§ **EXERCISE INSTRUCTIONS**: The records below must be transcribed exactly. Do not include the pictures.

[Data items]
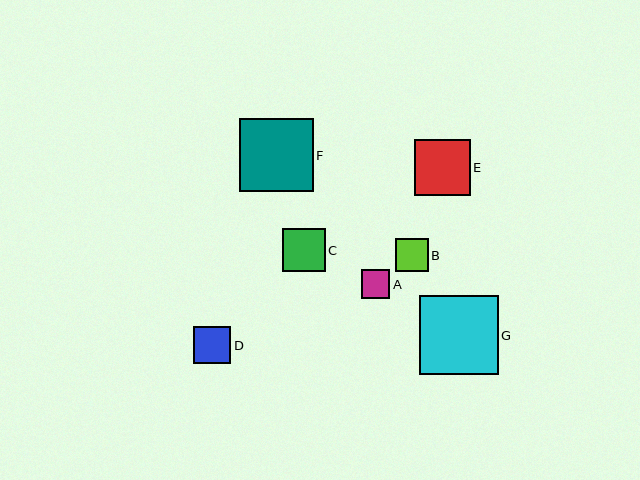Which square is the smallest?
Square A is the smallest with a size of approximately 29 pixels.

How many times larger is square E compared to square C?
Square E is approximately 1.3 times the size of square C.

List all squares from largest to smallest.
From largest to smallest: G, F, E, C, D, B, A.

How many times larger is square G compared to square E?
Square G is approximately 1.4 times the size of square E.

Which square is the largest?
Square G is the largest with a size of approximately 79 pixels.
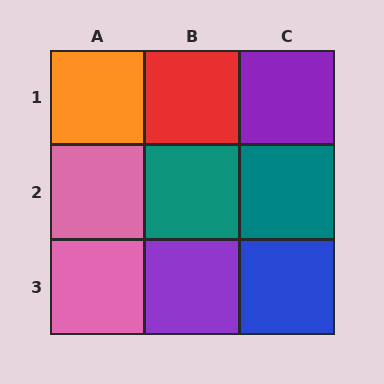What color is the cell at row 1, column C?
Purple.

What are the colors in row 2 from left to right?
Pink, teal, teal.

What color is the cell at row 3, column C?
Blue.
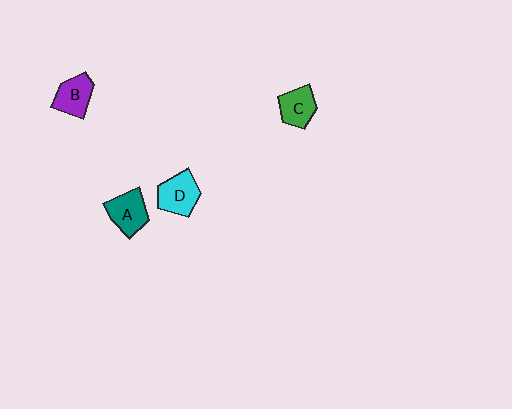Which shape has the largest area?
Shape D (cyan).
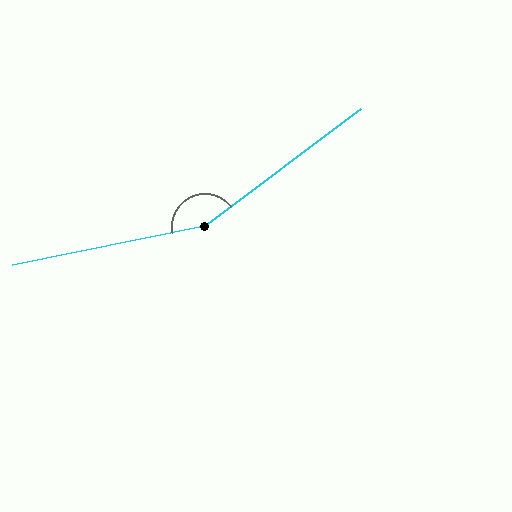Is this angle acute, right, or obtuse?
It is obtuse.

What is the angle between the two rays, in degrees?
Approximately 154 degrees.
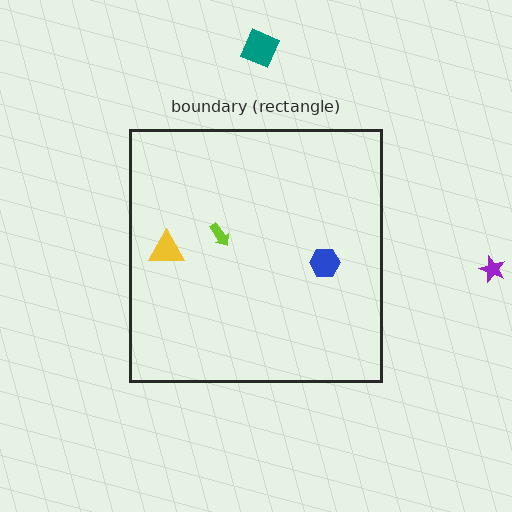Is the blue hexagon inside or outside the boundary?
Inside.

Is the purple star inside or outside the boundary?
Outside.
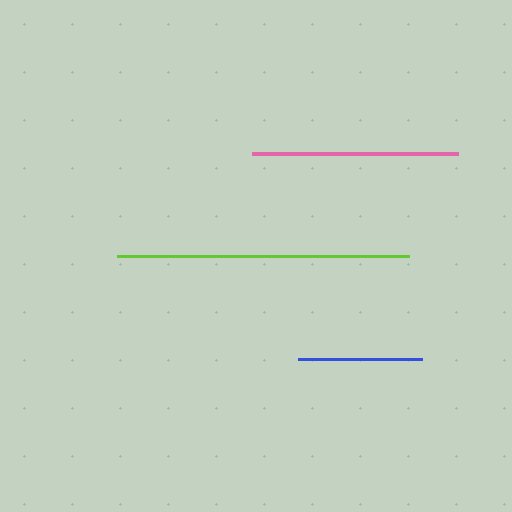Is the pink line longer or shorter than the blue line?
The pink line is longer than the blue line.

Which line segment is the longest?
The lime line is the longest at approximately 292 pixels.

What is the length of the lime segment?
The lime segment is approximately 292 pixels long.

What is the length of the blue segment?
The blue segment is approximately 125 pixels long.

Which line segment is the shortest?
The blue line is the shortest at approximately 125 pixels.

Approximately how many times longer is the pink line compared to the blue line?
The pink line is approximately 1.7 times the length of the blue line.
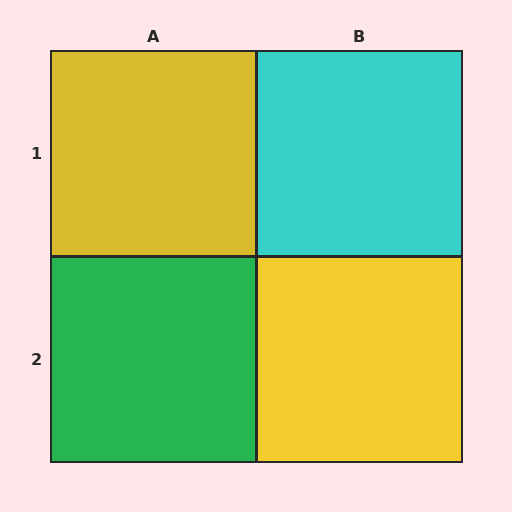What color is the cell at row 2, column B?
Yellow.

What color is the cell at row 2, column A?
Green.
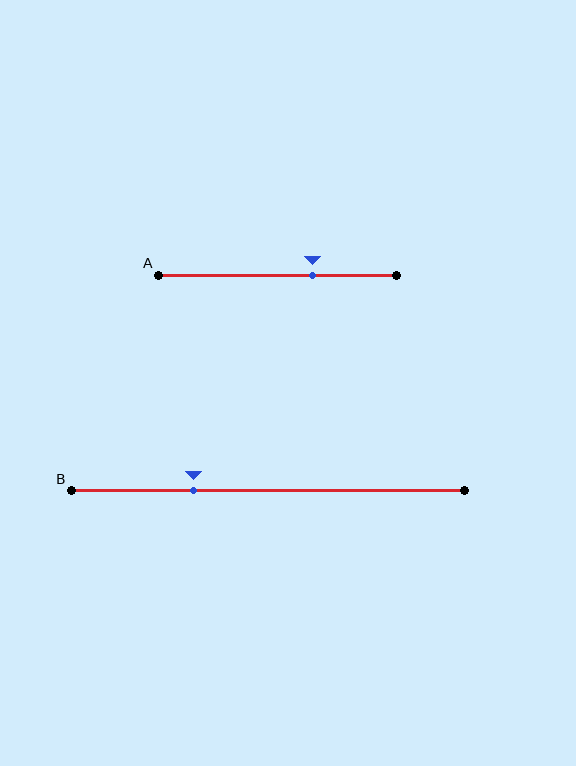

§ **COMPLETE ANSWER**:
Which square is the smallest?
Square A is the smallest with a size of approximately 29 pixels.

How many times larger is square E compared to square C?
Square E is approximately 1.3 times the size of square C.

List all squares from largest to smallest.
From largest to smallest: G, F, E, C, D, B, A.

How many times larger is square G compared to square E?
Square G is approximately 1.4 times the size of square E.

Which square is the largest?
Square G is the largest with a size of approximately 79 pixels.
What color is the cell at row 1, column C?
Purple.

What are the colors in row 2 from left to right?
Pink, teal, teal.

What color is the cell at row 3, column C?
Blue.
Which shape has the largest area?
Shape D (cyan).
Is this angle acute, right, or obtuse?
It is obtuse.

What is the angle between the two rays, in degrees?
Approximately 154 degrees.
Is the blue hexagon inside or outside the boundary?
Inside.

Is the purple star inside or outside the boundary?
Outside.
Is the pink line longer or shorter than the blue line?
The pink line is longer than the blue line.

Which line segment is the longest?
The lime line is the longest at approximately 292 pixels.

What is the length of the lime segment?
The lime segment is approximately 292 pixels long.

What is the length of the blue segment?
The blue segment is approximately 125 pixels long.

Which line segment is the shortest?
The blue line is the shortest at approximately 125 pixels.

Approximately how many times longer is the pink line compared to the blue line?
The pink line is approximately 1.7 times the length of the blue line.
What color is the cell at row 2, column B?
Yellow.

What color is the cell at row 2, column A?
Green.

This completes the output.